>> start
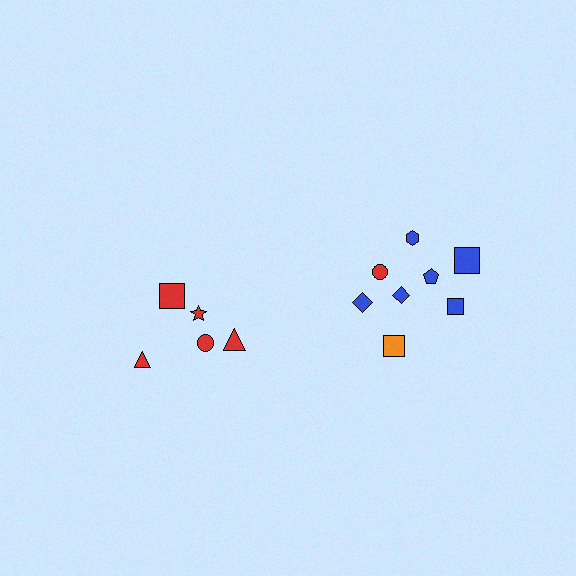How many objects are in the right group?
There are 8 objects.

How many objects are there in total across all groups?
There are 13 objects.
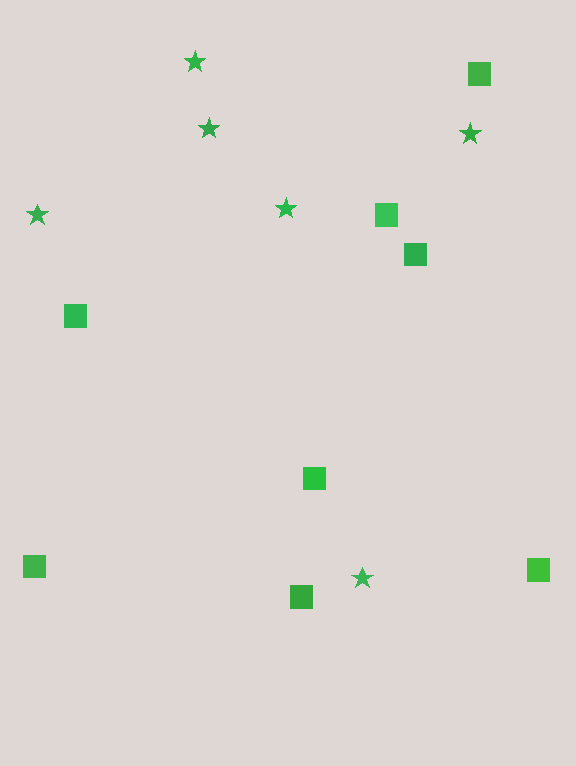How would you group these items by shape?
There are 2 groups: one group of squares (8) and one group of stars (6).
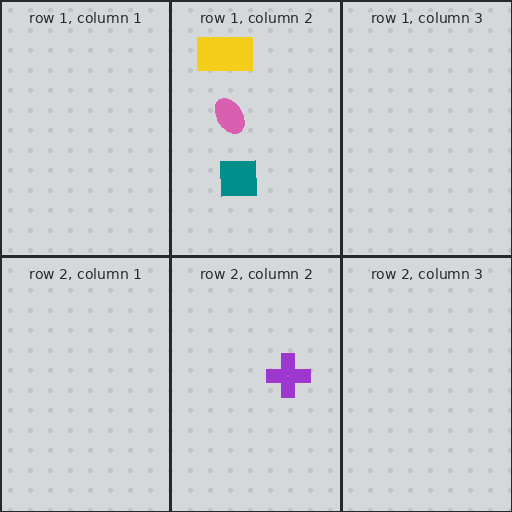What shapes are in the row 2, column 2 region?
The purple cross.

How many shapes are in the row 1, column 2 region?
3.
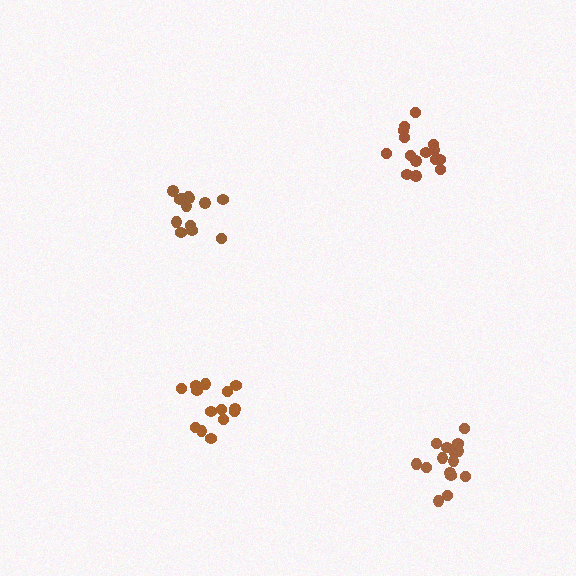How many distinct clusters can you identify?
There are 4 distinct clusters.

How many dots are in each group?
Group 1: 14 dots, Group 2: 15 dots, Group 3: 15 dots, Group 4: 13 dots (57 total).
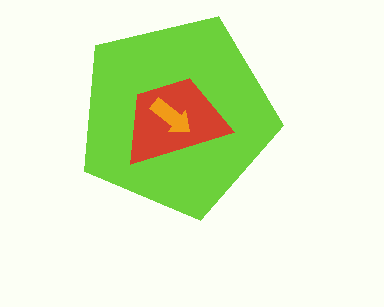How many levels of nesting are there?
3.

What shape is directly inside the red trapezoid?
The orange arrow.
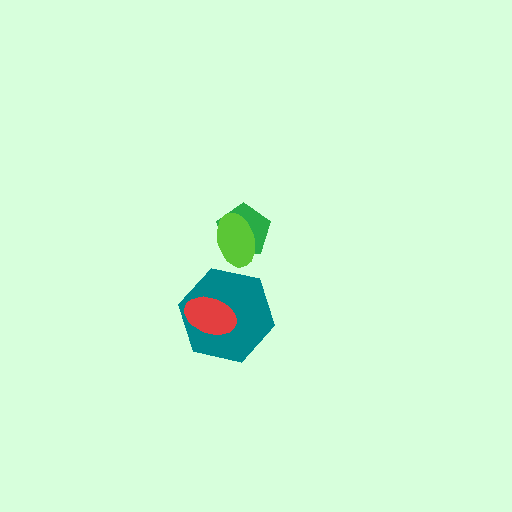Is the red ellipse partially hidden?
No, no other shape covers it.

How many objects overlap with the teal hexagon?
1 object overlaps with the teal hexagon.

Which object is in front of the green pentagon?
The lime ellipse is in front of the green pentagon.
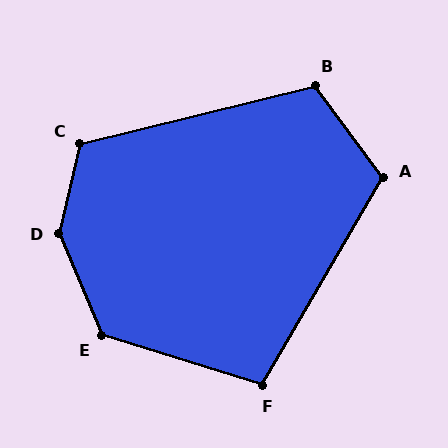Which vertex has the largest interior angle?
D, at approximately 144 degrees.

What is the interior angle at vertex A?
Approximately 113 degrees (obtuse).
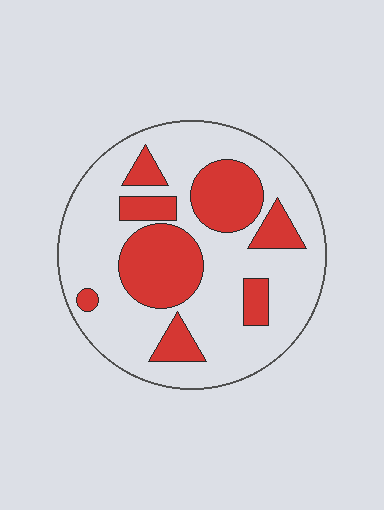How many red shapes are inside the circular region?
8.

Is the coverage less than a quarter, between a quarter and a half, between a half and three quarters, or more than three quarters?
Between a quarter and a half.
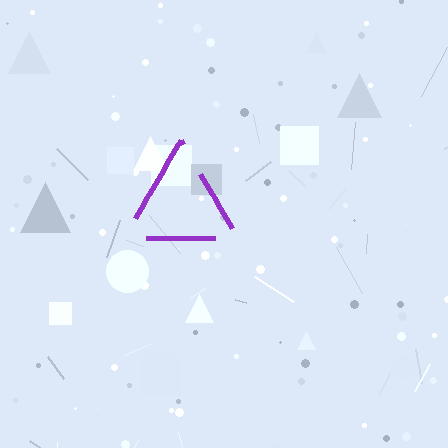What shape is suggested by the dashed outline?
>> end
* **What is being asked**
Repeat the material above word for word and skip every image in it.

* **The completed task**
How many objects are in the right group?
There are 8 objects.

How many objects are there in total across all groups?
There are 13 objects.
How would you group these items by shape?
There are 2 groups: one group of squares (8) and one group of stars (6).
What shapes are in the row 2, column 2 region?
The purple cross.

How many shapes are in the row 1, column 2 region?
3.
How many distinct clusters can you identify?
There are 4 distinct clusters.

How many dots are in each group?
Group 1: 14 dots, Group 2: 15 dots, Group 3: 15 dots, Group 4: 13 dots (57 total).
How many levels of nesting are there?
3.

What shape is directly inside the red trapezoid?
The orange arrow.
Is the red ellipse partially hidden?
No, no other shape covers it.

How many objects overlap with the teal hexagon?
1 object overlaps with the teal hexagon.

Which object is in front of the green pentagon?
The lime ellipse is in front of the green pentagon.
Which vertex has the largest interior angle?
D, at approximately 144 degrees.

What is the interior angle at vertex A?
Approximately 113 degrees (obtuse).
How many red shapes are inside the circular region?
8.

Is the coverage less than a quarter, between a quarter and a half, between a half and three quarters, or more than three quarters?
Between a quarter and a half.
What shape is suggested by the dashed outline?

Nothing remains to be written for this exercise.